== GIVEN PROBLEM ==
Output all of the entries exactly as written.

== SUPPLIED RECORDS ==
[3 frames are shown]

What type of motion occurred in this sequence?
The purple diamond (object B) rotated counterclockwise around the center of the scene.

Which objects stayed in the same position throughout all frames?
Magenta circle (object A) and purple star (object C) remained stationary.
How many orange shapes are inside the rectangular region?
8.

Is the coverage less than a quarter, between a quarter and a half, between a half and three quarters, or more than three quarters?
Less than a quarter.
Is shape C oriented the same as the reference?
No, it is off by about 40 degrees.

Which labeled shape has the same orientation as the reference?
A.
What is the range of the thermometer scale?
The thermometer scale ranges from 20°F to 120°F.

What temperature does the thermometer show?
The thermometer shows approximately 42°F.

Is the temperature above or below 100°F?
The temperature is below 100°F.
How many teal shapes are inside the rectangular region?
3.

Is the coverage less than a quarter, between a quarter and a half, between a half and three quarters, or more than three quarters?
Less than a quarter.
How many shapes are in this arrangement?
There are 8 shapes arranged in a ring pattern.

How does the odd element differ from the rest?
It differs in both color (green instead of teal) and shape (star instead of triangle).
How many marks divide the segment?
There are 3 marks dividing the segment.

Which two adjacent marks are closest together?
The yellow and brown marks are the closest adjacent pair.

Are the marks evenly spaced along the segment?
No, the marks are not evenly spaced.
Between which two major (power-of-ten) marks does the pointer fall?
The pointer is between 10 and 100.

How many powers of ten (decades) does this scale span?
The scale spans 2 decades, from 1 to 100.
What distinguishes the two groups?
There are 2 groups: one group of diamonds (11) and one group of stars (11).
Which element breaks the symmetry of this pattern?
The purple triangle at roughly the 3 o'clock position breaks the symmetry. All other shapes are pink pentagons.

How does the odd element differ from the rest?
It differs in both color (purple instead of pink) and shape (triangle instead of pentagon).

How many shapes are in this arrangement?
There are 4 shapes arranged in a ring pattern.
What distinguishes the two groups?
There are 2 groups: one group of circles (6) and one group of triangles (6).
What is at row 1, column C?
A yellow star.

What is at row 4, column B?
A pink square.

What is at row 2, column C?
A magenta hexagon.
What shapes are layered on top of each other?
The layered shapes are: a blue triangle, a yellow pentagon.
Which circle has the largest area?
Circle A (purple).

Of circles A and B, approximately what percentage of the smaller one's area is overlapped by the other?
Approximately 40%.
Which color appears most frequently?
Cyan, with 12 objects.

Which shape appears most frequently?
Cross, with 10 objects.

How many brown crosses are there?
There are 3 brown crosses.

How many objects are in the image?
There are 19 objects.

== OUTPUT BELOW ==
[3 frames are shown]

What type of motion occurred in this sequence?
The purple diamond (object B) rotated counterclockwise around the center of the scene.

Which objects stayed in the same position throughout all frames?
Magenta circle (object A) and purple star (object C) remained stationary.
How many orange shapes are inside the rectangular region?
8.

Is the coverage less than a quarter, between a quarter and a half, between a half and three quarters, or more than three quarters?
Less than a quarter.
Is shape C oriented the same as the reference?
No, it is off by about 40 degrees.

Which labeled shape has the same orientation as the reference?
A.
What is the range of the thermometer scale?
The thermometer scale ranges from 20°F to 120°F.

What temperature does the thermometer show?
The thermometer shows approximately 42°F.

Is the temperature above or below 100°F?
The temperature is below 100°F.
How many teal shapes are inside the rectangular region?
3.

Is the coverage less than a quarter, between a quarter and a half, between a half and three quarters, or more than three quarters?
Less than a quarter.
How many shapes are in this arrangement?
There are 8 shapes arranged in a ring pattern.

How does the odd element differ from the rest?
It differs in both color (green instead of teal) and shape (star instead of triangle).
How many marks divide the segment?
There are 3 marks dividing the segment.

Which two adjacent marks are closest together?
The yellow and brown marks are the closest adjacent pair.

Are the marks evenly spaced along the segment?
No, the marks are not evenly spaced.
Between which two major (power-of-ten) marks does the pointer fall?
The pointer is between 10 and 100.

How many powers of ten (decades) does this scale span?
The scale spans 2 decades, from 1 to 100.
What distinguishes the two groups?
There are 2 groups: one group of diamonds (11) and one group of stars (11).
Which element breaks the symmetry of this pattern?
The purple triangle at roughly the 3 o'clock position breaks the symmetry. All other shapes are pink pentagons.

How does the odd element differ from the rest?
It differs in both color (purple instead of pink) and shape (triangle instead of pentagon).

How many shapes are in this arrangement?
There are 4 shapes arranged in a ring pattern.
What distinguishes the two groups?
There are 2 groups: one group of circles (6) and one group of triangles (6).
What is at row 1, column C?
A yellow star.

What is at row 4, column B?
A pink square.

What is at row 2, column C?
A magenta hexagon.
What shapes are layered on top of each other?
The layered shapes are: a blue triangle, a yellow pentagon.
Which circle has the largest area?
Circle A (purple).

Of circles A and B, approximately what percentage of the smaller one's area is overlapped by the other?
Approximately 40%.
Which color appears most frequently?
Cyan, with 12 objects.

Which shape appears most frequently?
Cross, with 10 objects.

How many brown crosses are there?
There are 3 brown crosses.

How many objects are in the image?
There are 19 objects.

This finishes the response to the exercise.